Listed entries >>
--- START ---
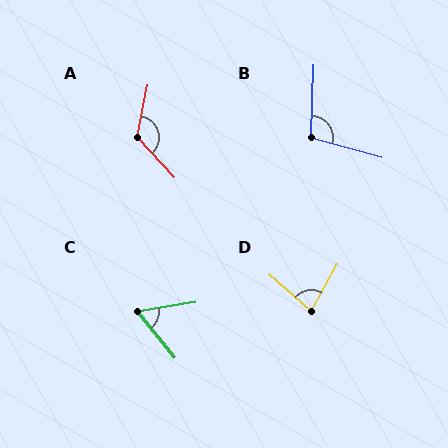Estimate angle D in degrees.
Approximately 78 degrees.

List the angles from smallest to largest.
--- END ---
--- START ---
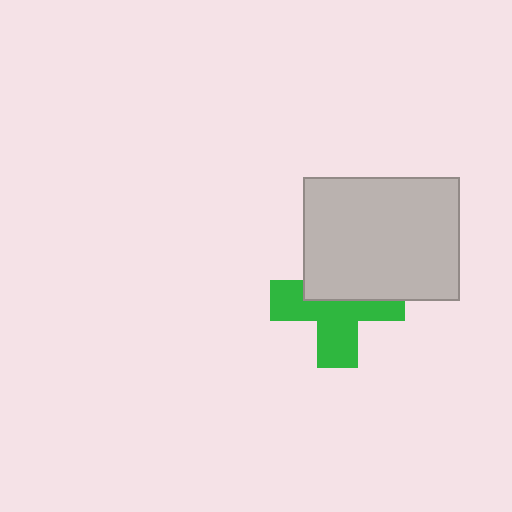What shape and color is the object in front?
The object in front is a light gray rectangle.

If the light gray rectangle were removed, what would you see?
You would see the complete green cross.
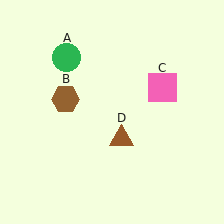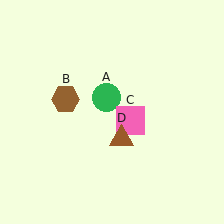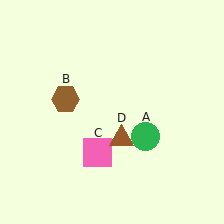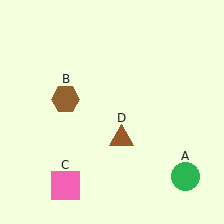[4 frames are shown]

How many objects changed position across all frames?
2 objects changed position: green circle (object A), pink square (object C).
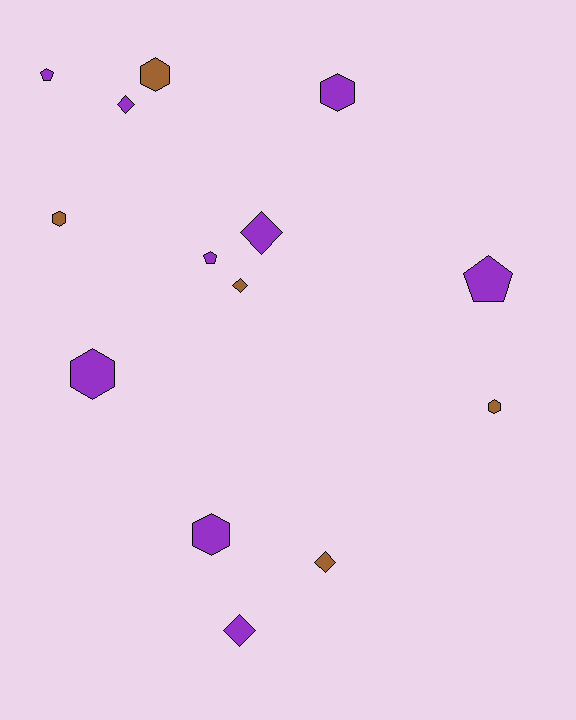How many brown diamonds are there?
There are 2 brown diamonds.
--- END ---
Exercise instructions >> Retype the lines above exactly as they appear, from the line containing "Estimate angle D in degrees." through the line containing "List the angles from smallest to largest.", and leave out any pictures.

Full output >>
Estimate angle D in degrees.
Approximately 78 degrees.

List the angles from smallest to largest.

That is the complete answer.